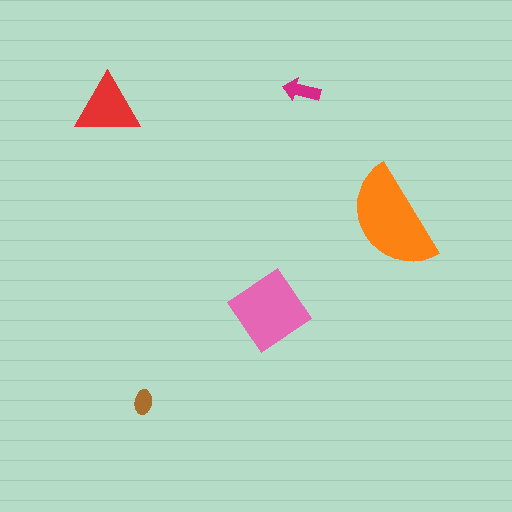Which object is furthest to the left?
The red triangle is leftmost.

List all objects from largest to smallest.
The orange semicircle, the pink diamond, the red triangle, the magenta arrow, the brown ellipse.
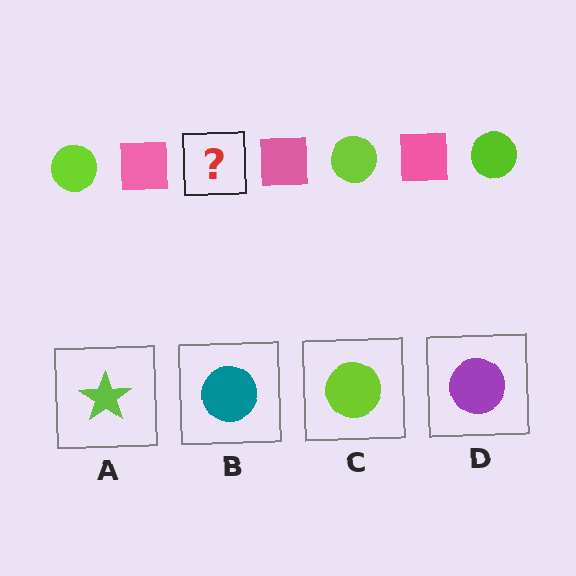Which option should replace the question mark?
Option C.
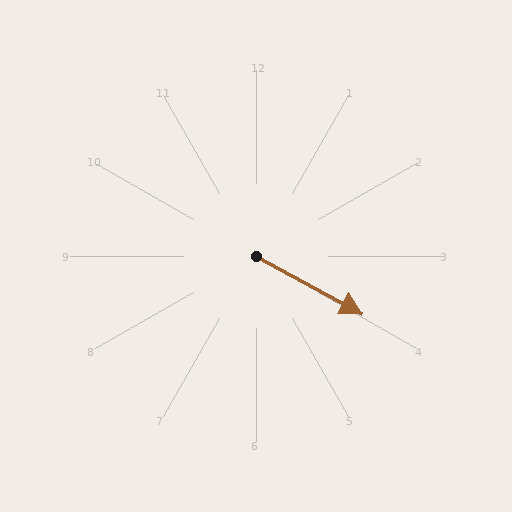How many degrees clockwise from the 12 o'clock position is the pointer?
Approximately 118 degrees.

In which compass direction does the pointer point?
Southeast.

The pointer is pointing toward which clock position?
Roughly 4 o'clock.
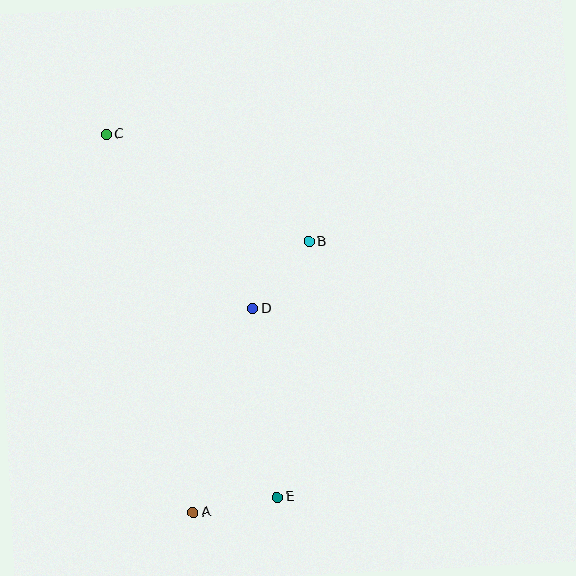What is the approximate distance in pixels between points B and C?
The distance between B and C is approximately 229 pixels.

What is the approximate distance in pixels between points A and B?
The distance between A and B is approximately 295 pixels.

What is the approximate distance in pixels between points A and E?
The distance between A and E is approximately 86 pixels.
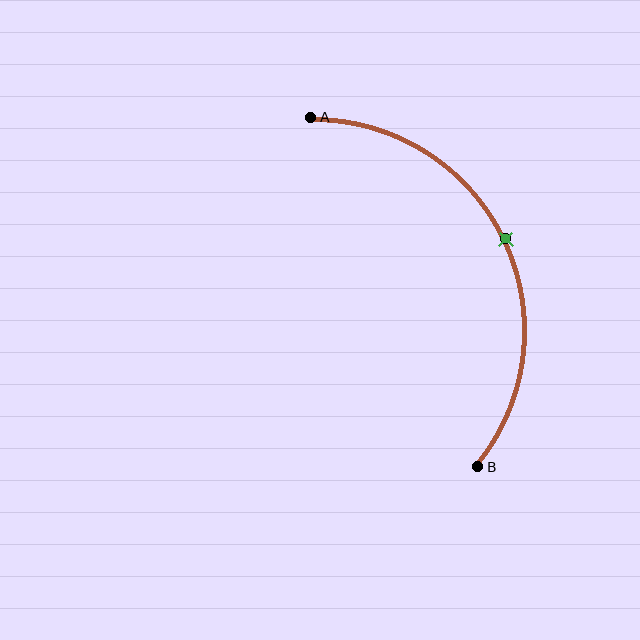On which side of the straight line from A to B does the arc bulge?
The arc bulges to the right of the straight line connecting A and B.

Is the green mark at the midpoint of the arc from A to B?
Yes. The green mark lies on the arc at equal arc-length from both A and B — it is the arc midpoint.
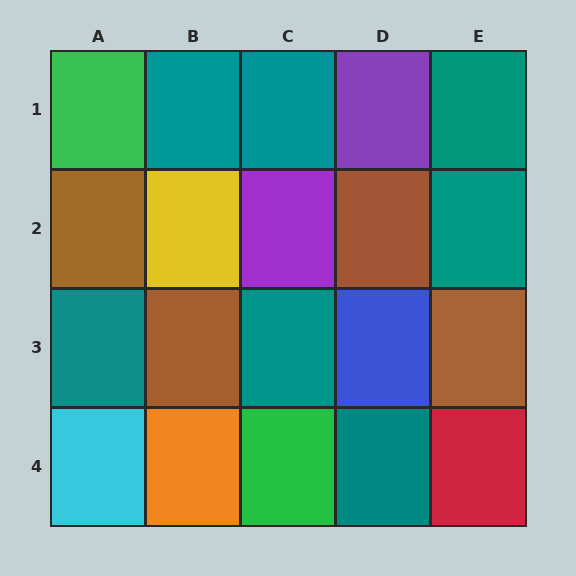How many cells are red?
1 cell is red.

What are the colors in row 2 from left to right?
Brown, yellow, purple, brown, teal.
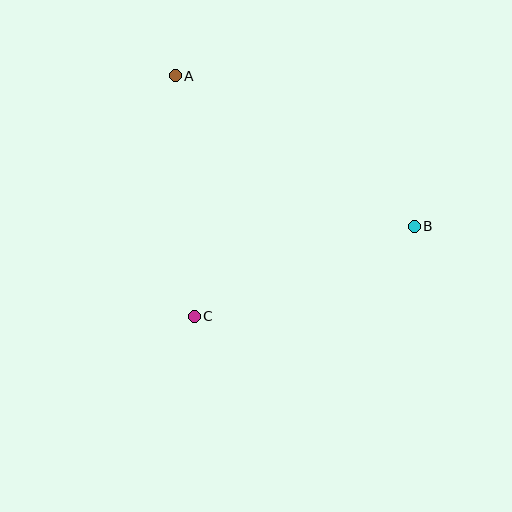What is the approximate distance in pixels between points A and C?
The distance between A and C is approximately 241 pixels.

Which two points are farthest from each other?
Points A and B are farthest from each other.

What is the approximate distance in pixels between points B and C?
The distance between B and C is approximately 238 pixels.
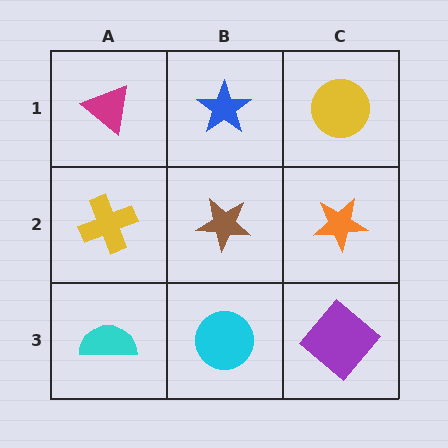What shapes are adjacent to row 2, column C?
A yellow circle (row 1, column C), a purple diamond (row 3, column C), a brown star (row 2, column B).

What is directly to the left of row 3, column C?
A cyan circle.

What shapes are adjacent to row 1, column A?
A yellow cross (row 2, column A), a blue star (row 1, column B).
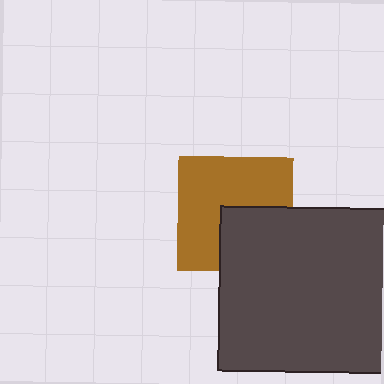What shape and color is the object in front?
The object in front is a dark gray square.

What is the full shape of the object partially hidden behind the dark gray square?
The partially hidden object is a brown square.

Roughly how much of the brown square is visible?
About half of it is visible (roughly 64%).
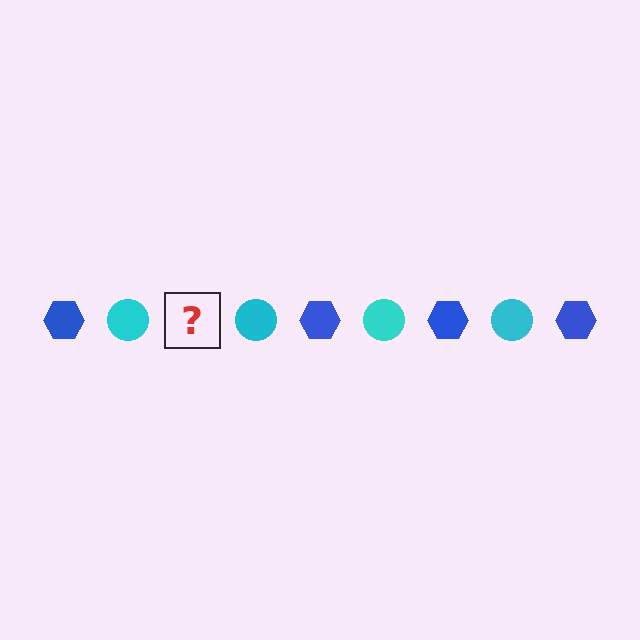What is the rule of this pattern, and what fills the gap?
The rule is that the pattern alternates between blue hexagon and cyan circle. The gap should be filled with a blue hexagon.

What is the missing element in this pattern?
The missing element is a blue hexagon.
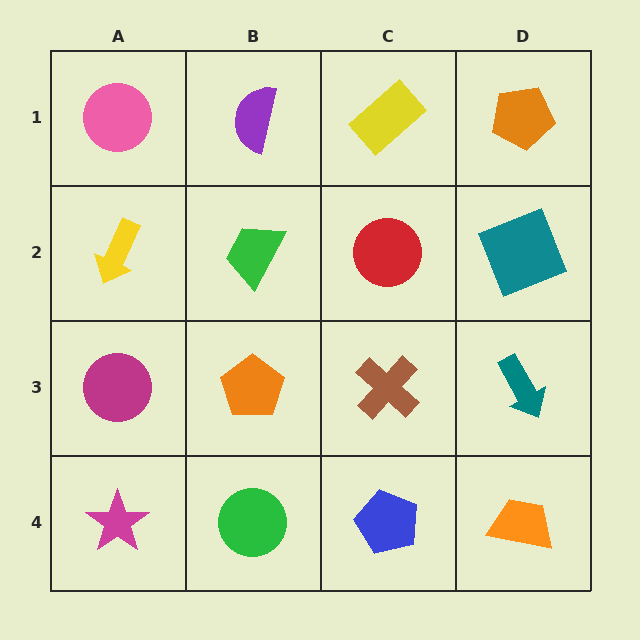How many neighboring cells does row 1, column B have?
3.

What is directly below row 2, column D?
A teal arrow.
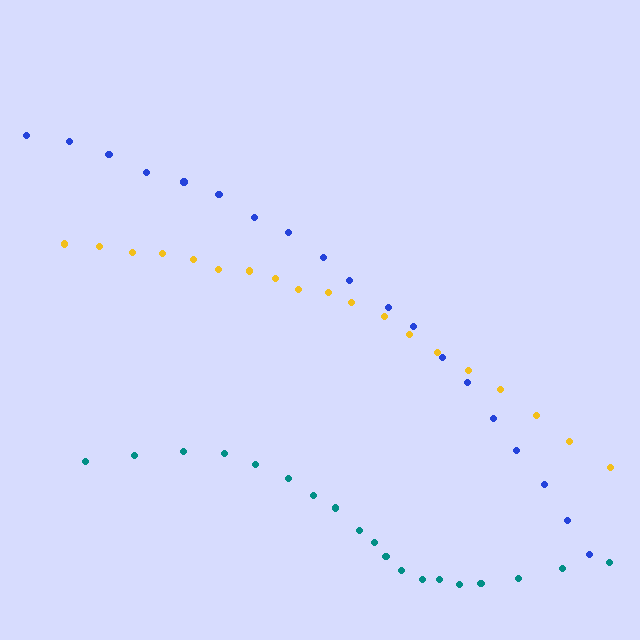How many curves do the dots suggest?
There are 3 distinct paths.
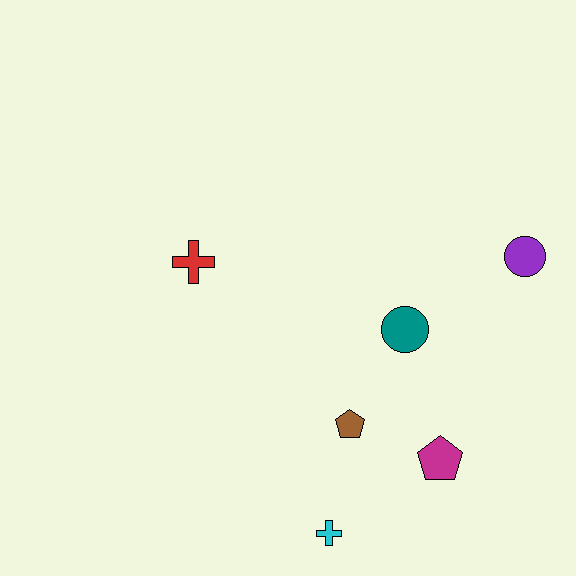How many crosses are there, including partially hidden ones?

-=-=-

- Problem details
Return the entries verbatim, pictures excluded.

- The answer
Which object is furthest to the left?
The red triangle is leftmost.

List all objects from largest to smallest.
The orange semicircle, the pink diamond, the red triangle, the magenta arrow, the brown ellipse.
Which option should replace the question mark?
Option C.
How many degrees clockwise from the 12 o'clock position is the pointer?
Approximately 118 degrees.

In which compass direction does the pointer point?
Southeast.

The pointer is pointing toward which clock position?
Roughly 4 o'clock.
What is the approximate distance in pixels between points B and C?
The distance between B and C is approximately 229 pixels.

What is the approximate distance in pixels between points A and B?
The distance between A and B is approximately 295 pixels.

What is the approximate distance in pixels between points A and E?
The distance between A and E is approximately 86 pixels.
On which side of the straight line from A to B does the arc bulge?
The arc bulges to the right of the straight line connecting A and B.

Is the green mark at the midpoint of the arc from A to B?
Yes. The green mark lies on the arc at equal arc-length from both A and B — it is the arc midpoint.
How many cells are red?
1 cell is red.

What are the colors in row 2 from left to right?
Brown, yellow, purple, brown, teal.
What is the approximate distance in pixels between points A and C?
The distance between A and C is approximately 241 pixels.

Which two points are farthest from each other?
Points A and B are farthest from each other.

What is the approximate distance in pixels between points B and C?
The distance between B and C is approximately 238 pixels.
What shapes are adjacent to row 2, column C?
A yellow circle (row 1, column C), a purple diamond (row 3, column C), a brown star (row 2, column B).

What is directly to the left of row 3, column C?
A cyan circle.

What shapes are adjacent to row 1, column A?
A yellow cross (row 2, column A), a blue star (row 1, column B).
What shape and color is the object in front?
The object in front is a dark gray square.

What is the full shape of the object partially hidden behind the dark gray square?
The partially hidden object is a brown square.

Roughly how much of the brown square is visible?
About half of it is visible (roughly 64%).
What is the rule of this pattern, and what fills the gap?
The rule is that the pattern alternates between blue hexagon and cyan circle. The gap should be filled with a blue hexagon.

What is the missing element in this pattern?
The missing element is a blue hexagon.
How many neighboring cells does row 1, column B have?
3.

What is directly below row 2, column D?
A teal arrow.
How many curves do the dots suggest?
There are 3 distinct paths.
How many crosses are there, including partially hidden ones?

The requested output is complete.